* STATED PROBLEM
Below are several entries. Transcribe exactly those lines that fall from the one with "Roughly what fraction of the shape is pink?" through the one with "What distinguishes the two groups?", end lines included.
+ + + + +
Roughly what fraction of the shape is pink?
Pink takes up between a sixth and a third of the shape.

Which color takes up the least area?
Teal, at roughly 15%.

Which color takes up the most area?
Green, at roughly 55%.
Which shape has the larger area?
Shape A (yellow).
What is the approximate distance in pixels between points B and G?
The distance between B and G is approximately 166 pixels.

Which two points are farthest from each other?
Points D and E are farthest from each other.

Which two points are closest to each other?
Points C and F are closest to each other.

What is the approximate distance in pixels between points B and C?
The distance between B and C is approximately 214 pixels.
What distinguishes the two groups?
+ + + + +
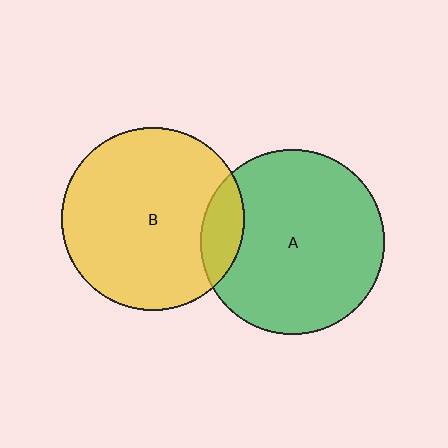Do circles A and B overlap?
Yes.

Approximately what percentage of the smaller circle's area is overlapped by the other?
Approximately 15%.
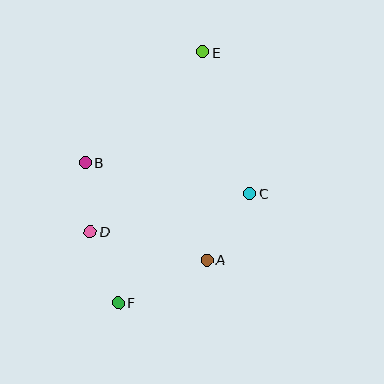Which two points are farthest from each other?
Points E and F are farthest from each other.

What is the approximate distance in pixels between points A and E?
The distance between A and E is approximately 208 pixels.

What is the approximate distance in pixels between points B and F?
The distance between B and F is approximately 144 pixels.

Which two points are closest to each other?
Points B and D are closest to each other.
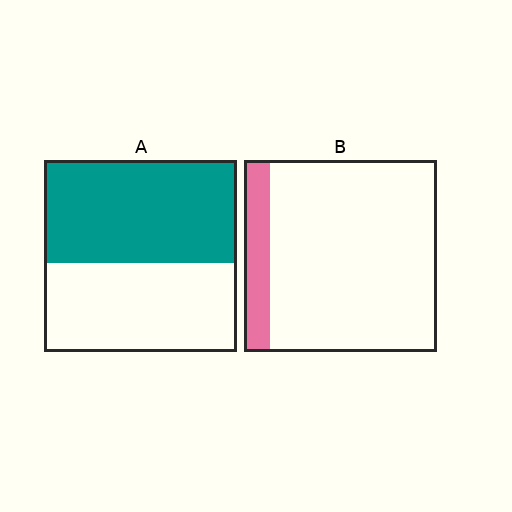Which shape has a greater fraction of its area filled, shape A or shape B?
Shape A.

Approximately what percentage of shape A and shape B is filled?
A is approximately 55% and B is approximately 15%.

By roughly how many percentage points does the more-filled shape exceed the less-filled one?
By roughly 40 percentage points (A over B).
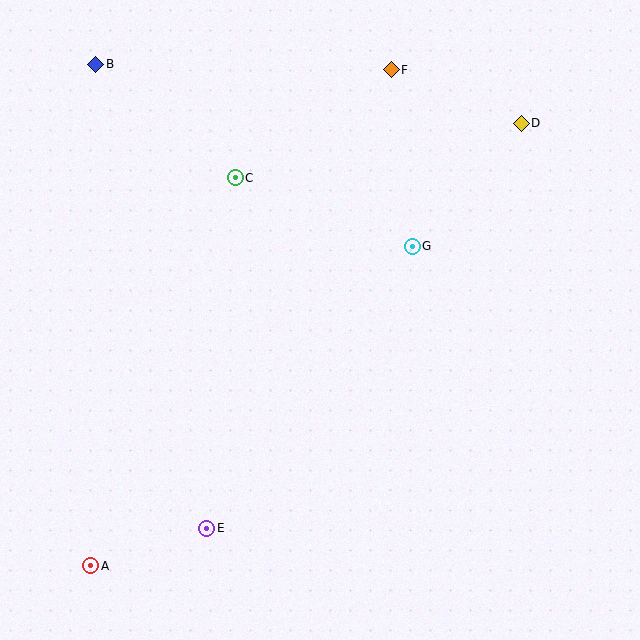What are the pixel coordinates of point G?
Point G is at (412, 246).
+ + + + +
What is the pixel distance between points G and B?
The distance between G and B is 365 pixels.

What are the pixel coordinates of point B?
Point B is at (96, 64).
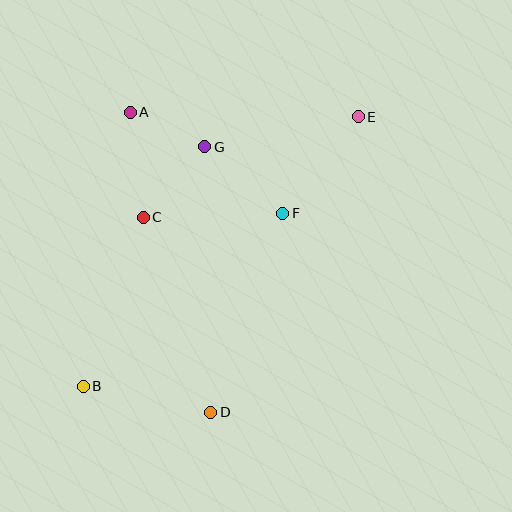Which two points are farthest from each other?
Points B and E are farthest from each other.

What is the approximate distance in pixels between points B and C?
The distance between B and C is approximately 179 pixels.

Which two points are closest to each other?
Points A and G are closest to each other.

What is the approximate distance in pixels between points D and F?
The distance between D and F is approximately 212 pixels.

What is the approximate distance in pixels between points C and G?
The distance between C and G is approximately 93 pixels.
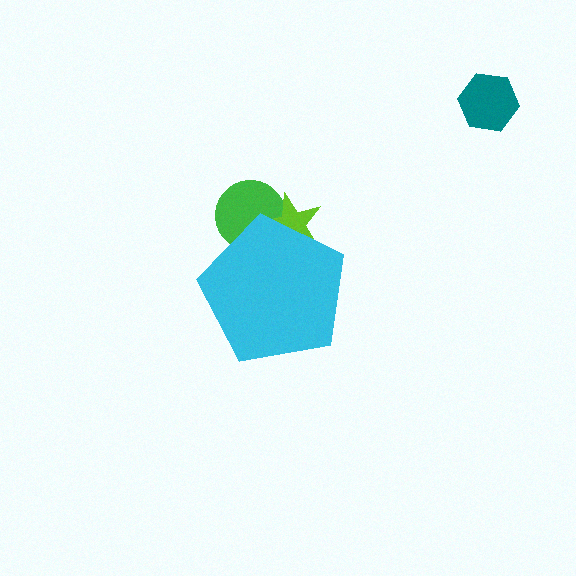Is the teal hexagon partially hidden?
+ + + + +
* OUTPUT
Roughly what fraction of the shape is pink?
Pink takes up between a sixth and a third of the shape.

Which color takes up the least area?
Teal, at roughly 15%.

Which color takes up the most area?
Green, at roughly 55%.
Which shape has the larger area?
Shape A (yellow).
What is the approximate distance in pixels between points B and G?
The distance between B and G is approximately 166 pixels.

Which two points are farthest from each other?
Points D and E are farthest from each other.

Which two points are closest to each other?
Points C and F are closest to each other.

What is the approximate distance in pixels between points B and C?
The distance between B and C is approximately 214 pixels.
What distinguishes the two groups?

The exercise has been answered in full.